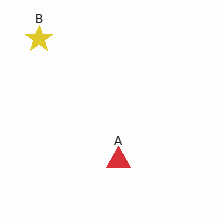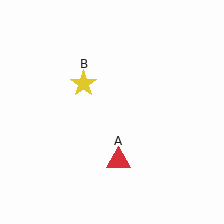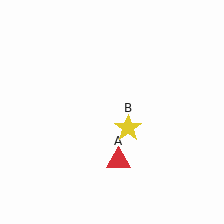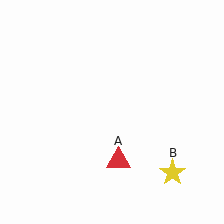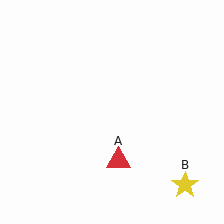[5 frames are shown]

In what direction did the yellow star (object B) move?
The yellow star (object B) moved down and to the right.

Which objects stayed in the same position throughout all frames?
Red triangle (object A) remained stationary.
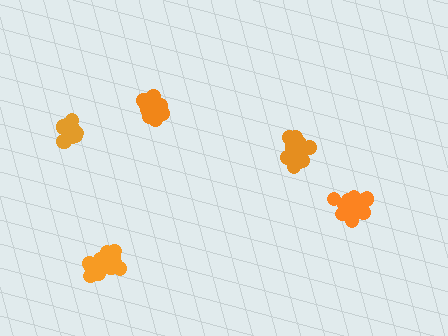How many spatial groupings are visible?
There are 5 spatial groupings.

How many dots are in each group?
Group 1: 21 dots, Group 2: 18 dots, Group 3: 16 dots, Group 4: 16 dots, Group 5: 17 dots (88 total).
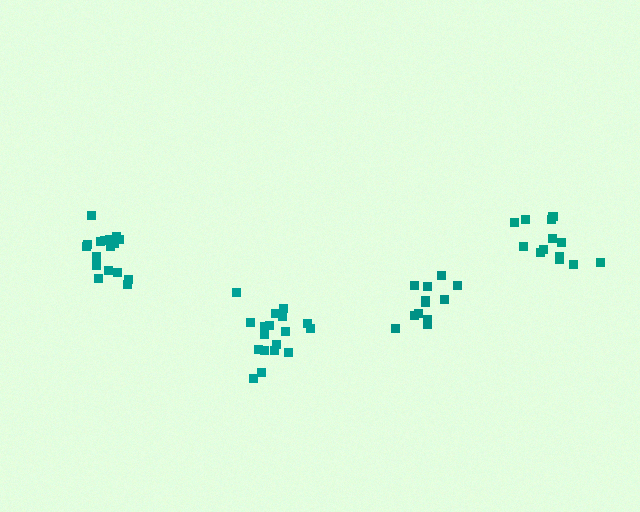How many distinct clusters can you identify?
There are 4 distinct clusters.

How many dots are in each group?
Group 1: 12 dots, Group 2: 18 dots, Group 3: 13 dots, Group 4: 18 dots (61 total).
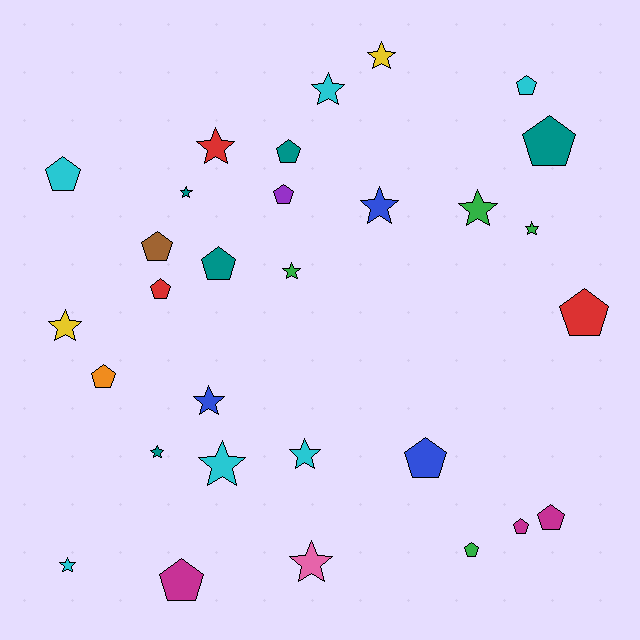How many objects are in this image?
There are 30 objects.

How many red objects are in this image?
There are 3 red objects.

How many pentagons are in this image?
There are 15 pentagons.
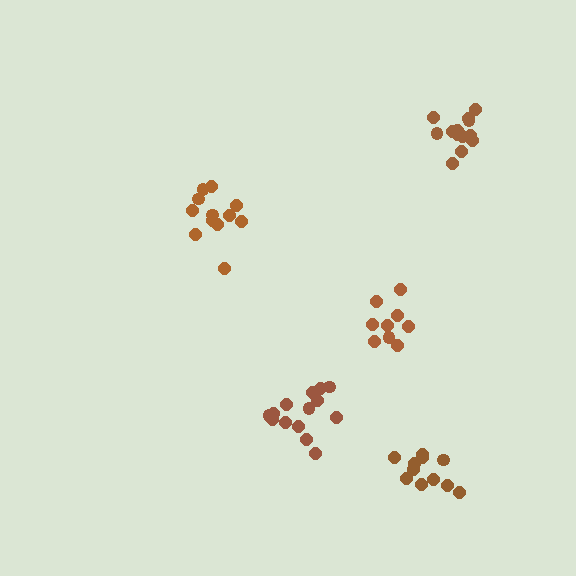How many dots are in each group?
Group 1: 14 dots, Group 2: 12 dots, Group 3: 11 dots, Group 4: 13 dots, Group 5: 9 dots (59 total).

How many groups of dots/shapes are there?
There are 5 groups.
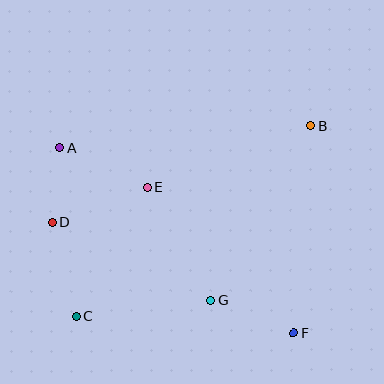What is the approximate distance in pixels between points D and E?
The distance between D and E is approximately 101 pixels.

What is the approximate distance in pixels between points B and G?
The distance between B and G is approximately 201 pixels.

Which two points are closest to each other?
Points A and D are closest to each other.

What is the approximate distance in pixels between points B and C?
The distance between B and C is approximately 302 pixels.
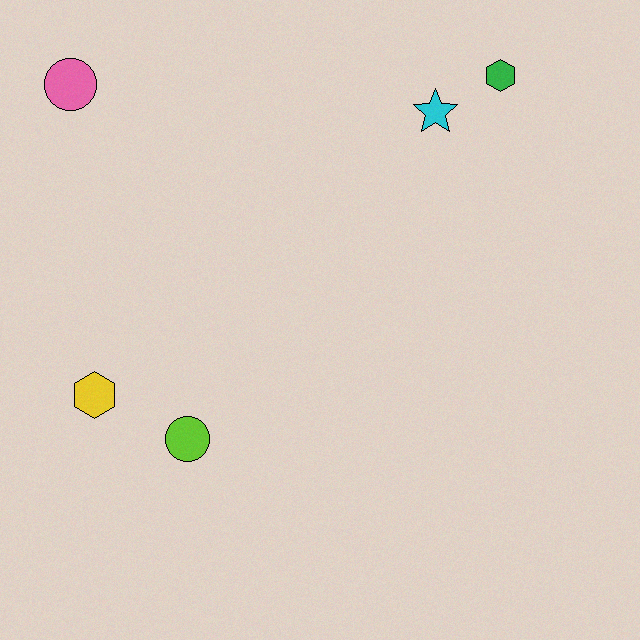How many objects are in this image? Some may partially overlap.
There are 5 objects.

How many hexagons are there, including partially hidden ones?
There are 2 hexagons.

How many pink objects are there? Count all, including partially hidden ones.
There is 1 pink object.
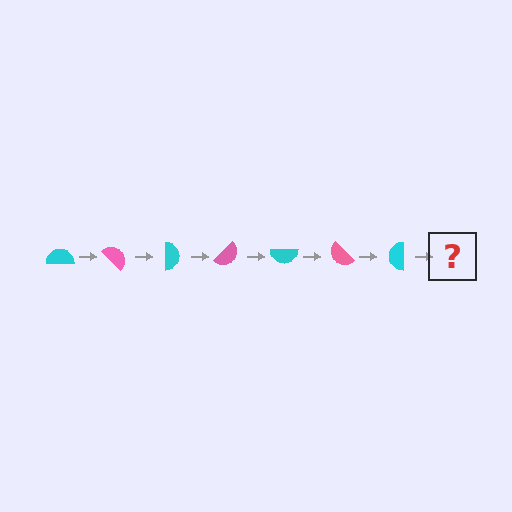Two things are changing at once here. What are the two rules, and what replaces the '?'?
The two rules are that it rotates 45 degrees clockwise each step and the color cycles through cyan and pink. The '?' should be a pink semicircle, rotated 315 degrees clockwise from the start.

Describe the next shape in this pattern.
It should be a pink semicircle, rotated 315 degrees clockwise from the start.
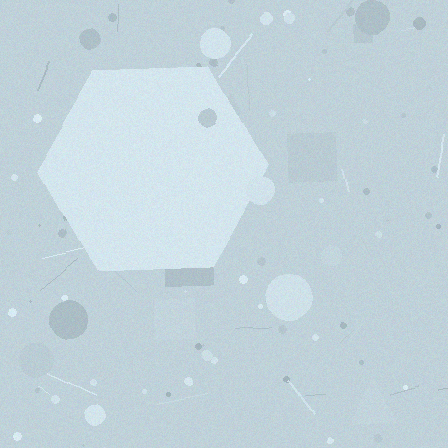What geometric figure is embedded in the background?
A hexagon is embedded in the background.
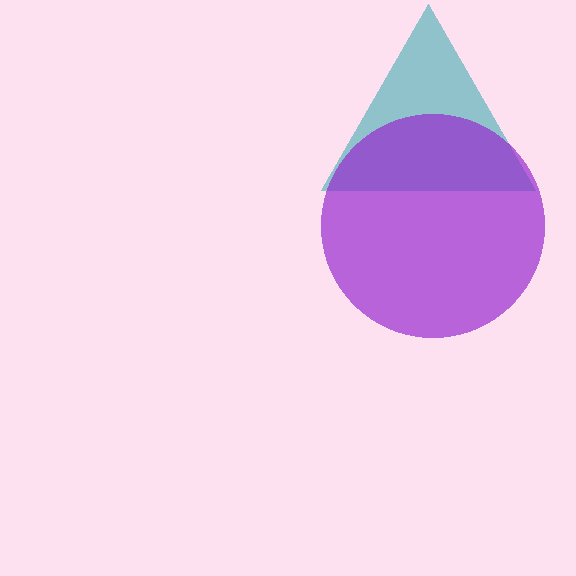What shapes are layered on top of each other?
The layered shapes are: a teal triangle, a purple circle.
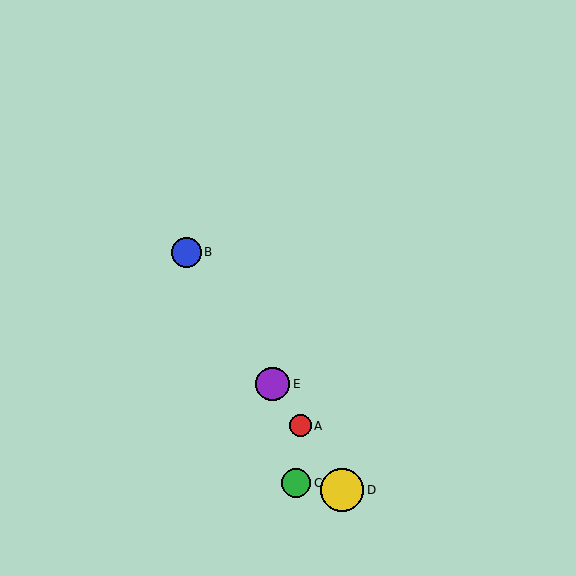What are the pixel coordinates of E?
Object E is at (273, 384).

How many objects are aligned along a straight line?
4 objects (A, B, D, E) are aligned along a straight line.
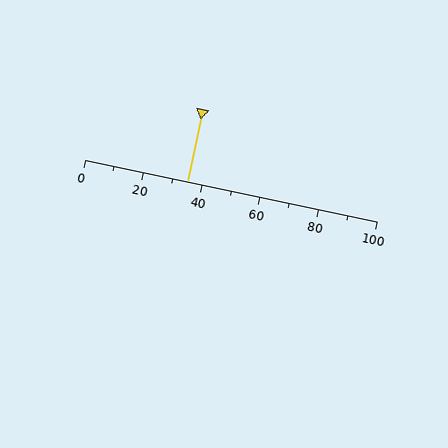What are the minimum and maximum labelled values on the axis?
The axis runs from 0 to 100.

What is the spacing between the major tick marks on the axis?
The major ticks are spaced 20 apart.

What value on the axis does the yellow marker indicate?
The marker indicates approximately 35.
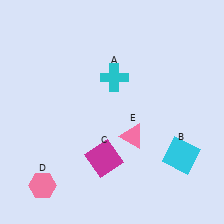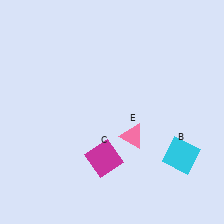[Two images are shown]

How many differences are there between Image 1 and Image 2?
There are 2 differences between the two images.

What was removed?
The pink hexagon (D), the cyan cross (A) were removed in Image 2.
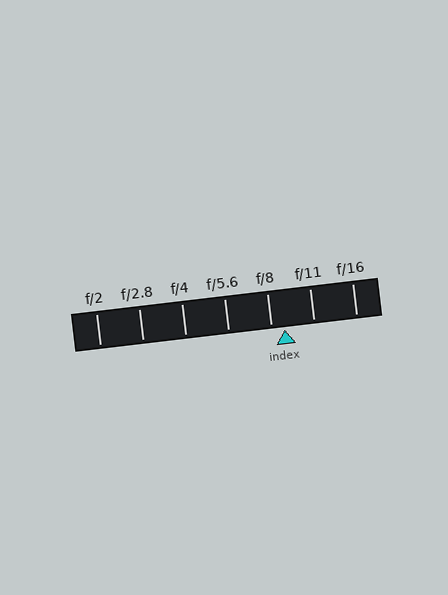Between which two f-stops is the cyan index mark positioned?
The index mark is between f/8 and f/11.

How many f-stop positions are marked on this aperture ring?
There are 7 f-stop positions marked.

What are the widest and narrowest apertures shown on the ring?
The widest aperture shown is f/2 and the narrowest is f/16.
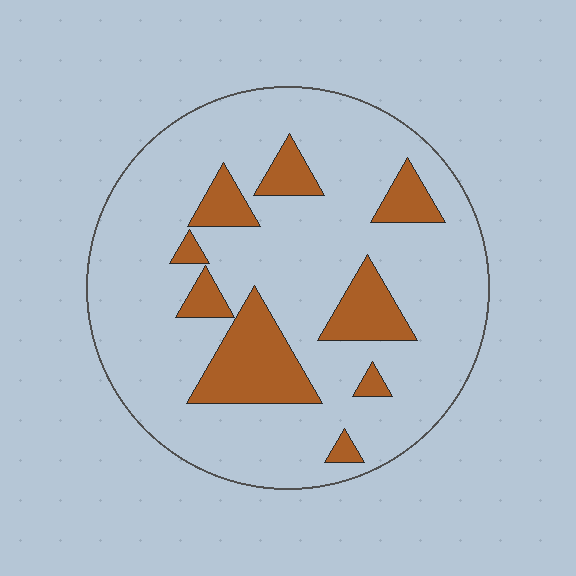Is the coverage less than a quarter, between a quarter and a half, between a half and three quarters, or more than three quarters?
Less than a quarter.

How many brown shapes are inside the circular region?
9.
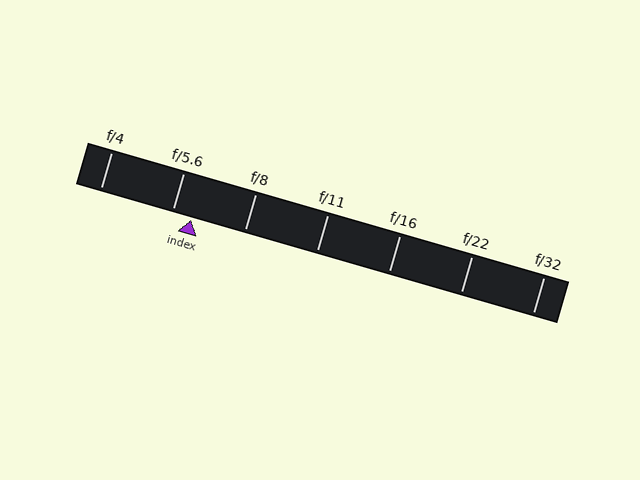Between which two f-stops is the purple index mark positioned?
The index mark is between f/5.6 and f/8.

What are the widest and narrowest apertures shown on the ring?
The widest aperture shown is f/4 and the narrowest is f/32.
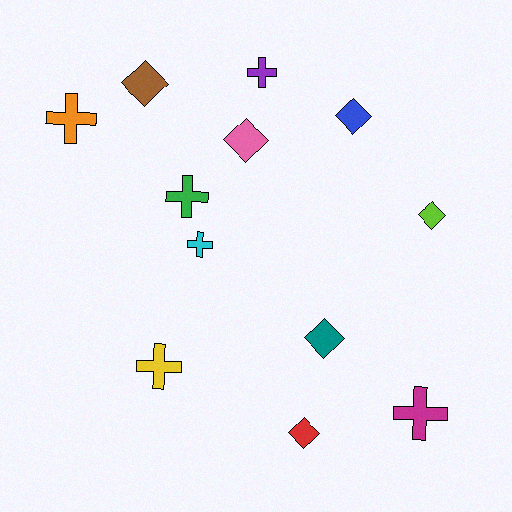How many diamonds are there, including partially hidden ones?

*AIM*.
Write out all the entries word for word, but skip any images.

*COMPLETED EXERCISE*.
[5 frames are shown]

In what direction did the yellow star (object B) move?
The yellow star (object B) moved down and to the right.

Which objects stayed in the same position throughout all frames?
Red triangle (object A) remained stationary.
How many spatial groupings are visible?
There are 5 spatial groupings.

How many dots are in each group?
Group 1: 21 dots, Group 2: 18 dots, Group 3: 16 dots, Group 4: 16 dots, Group 5: 17 dots (88 total).
How many distinct clusters can you identify?
There are 4 distinct clusters.

How many dots are in each group?
Group 1: 12 dots, Group 2: 18 dots, Group 3: 13 dots, Group 4: 18 dots (61 total).
How many objects are in this image?
There are 30 objects.

How many red objects are in this image?
There are 3 red objects.

How many pentagons are in this image?
There are 15 pentagons.
How many dots are in each group?
Group 1: 14 dots, Group 2: 12 dots, Group 3: 11 dots, Group 4: 13 dots, Group 5: 9 dots (59 total).

How many groups of dots/shapes are there?
There are 5 groups.
What is the approximate distance in pixels between points D and E?
The distance between D and E is approximately 101 pixels.

What is the approximate distance in pixels between points B and G?
The distance between B and G is approximately 201 pixels.

Which two points are closest to each other?
Points A and D are closest to each other.

What is the approximate distance in pixels between points B and C?
The distance between B and C is approximately 302 pixels.
How many objects are in this image? Some may partially overlap.
There are 5 objects.

How many hexagons are there, including partially hidden ones?
There are 2 hexagons.

How many pink objects are there? Count all, including partially hidden ones.
There is 1 pink object.
Two things are changing at once here. What are the two rules, and what replaces the '?'?
The two rules are that it rotates 45 degrees clockwise each step and the color cycles through cyan and pink. The '?' should be a pink semicircle, rotated 315 degrees clockwise from the start.

Describe the next shape in this pattern.
It should be a pink semicircle, rotated 315 degrees clockwise from the start.
What geometric figure is embedded in the background?
A hexagon is embedded in the background.
What shapes are layered on top of each other?
The layered shapes are: a teal triangle, a purple circle.
What are the pixel coordinates of E?
Object E is at (273, 384).

How many objects are aligned along a straight line?
4 objects (A, B, D, E) are aligned along a straight line.
What are the minimum and maximum labelled values on the axis?
The axis runs from 0 to 100.

What is the spacing between the major tick marks on the axis?
The major ticks are spaced 20 apart.

What value on the axis does the yellow marker indicate?
The marker indicates approximately 35.
[Two images are shown]

How many differences are there between Image 1 and Image 2?
There are 2 differences between the two images.

What was removed?
The pink hexagon (D), the cyan cross (A) were removed in Image 2.
Between which two f-stops is the cyan index mark positioned?
The index mark is between f/8 and f/11.

How many f-stop positions are marked on this aperture ring?
There are 7 f-stop positions marked.

What are the widest and narrowest apertures shown on the ring?
The widest aperture shown is f/2 and the narrowest is f/16.
Is the coverage less than a quarter, between a quarter and a half, between a half and three quarters, or more than three quarters?
Less than a quarter.

How many brown shapes are inside the circular region?
9.
Between which two f-stops is the purple index mark positioned?
The index mark is between f/5.6 and f/8.

What are the widest and narrowest apertures shown on the ring?
The widest aperture shown is f/4 and the narrowest is f/32.
How many diamonds are there, including partially hidden ones?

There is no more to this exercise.